* **Records for the exercise**:

###

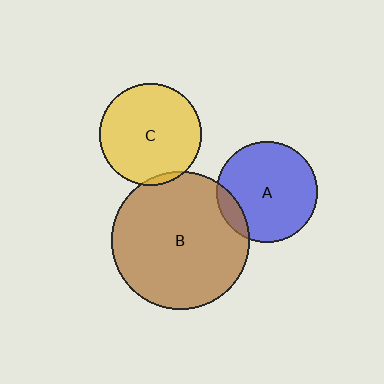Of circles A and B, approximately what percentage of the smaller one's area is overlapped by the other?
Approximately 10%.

###

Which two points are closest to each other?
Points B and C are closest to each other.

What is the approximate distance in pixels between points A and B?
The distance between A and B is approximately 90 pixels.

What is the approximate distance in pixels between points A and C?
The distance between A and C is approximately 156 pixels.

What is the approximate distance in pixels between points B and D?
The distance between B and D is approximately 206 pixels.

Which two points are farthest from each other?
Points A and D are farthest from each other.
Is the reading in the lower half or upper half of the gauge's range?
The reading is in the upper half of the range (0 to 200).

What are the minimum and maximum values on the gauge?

###

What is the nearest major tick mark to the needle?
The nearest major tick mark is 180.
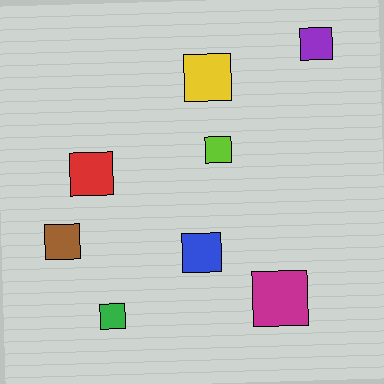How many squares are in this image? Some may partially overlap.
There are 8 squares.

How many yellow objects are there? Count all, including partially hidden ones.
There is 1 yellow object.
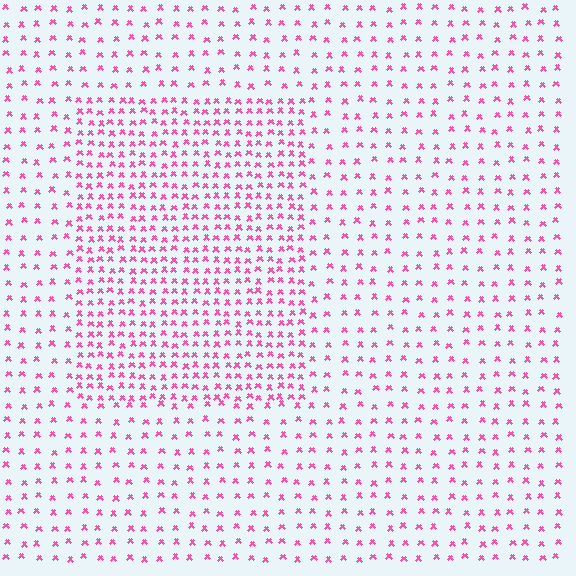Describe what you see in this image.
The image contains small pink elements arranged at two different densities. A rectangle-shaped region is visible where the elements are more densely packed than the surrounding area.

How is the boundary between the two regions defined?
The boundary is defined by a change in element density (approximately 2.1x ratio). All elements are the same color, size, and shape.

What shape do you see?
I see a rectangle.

###

* **What to work on**:
Output exactly those lines that lie from the line with "points A and B?" through the line with "What are the", with both of those lines included.

* **The completed task**:
What is the approximate distance in pixels between points A and B?
The distance between A and B is approximately 90 pixels.

What is the approximate distance in pixels between points A and C?
The distance between A and C is approximately 156 pixels.

What is the approximate distance in pixels between points B and D?
The distance between B and D is approximately 206 pixels.

Which two points are farthest from each other?
Points A and D are farthest from each other.
Is the reading in the lower half or upper half of the gauge's range?
The reading is in the upper half of the range (0 to 200).

What are the minimum and maximum values on the gauge?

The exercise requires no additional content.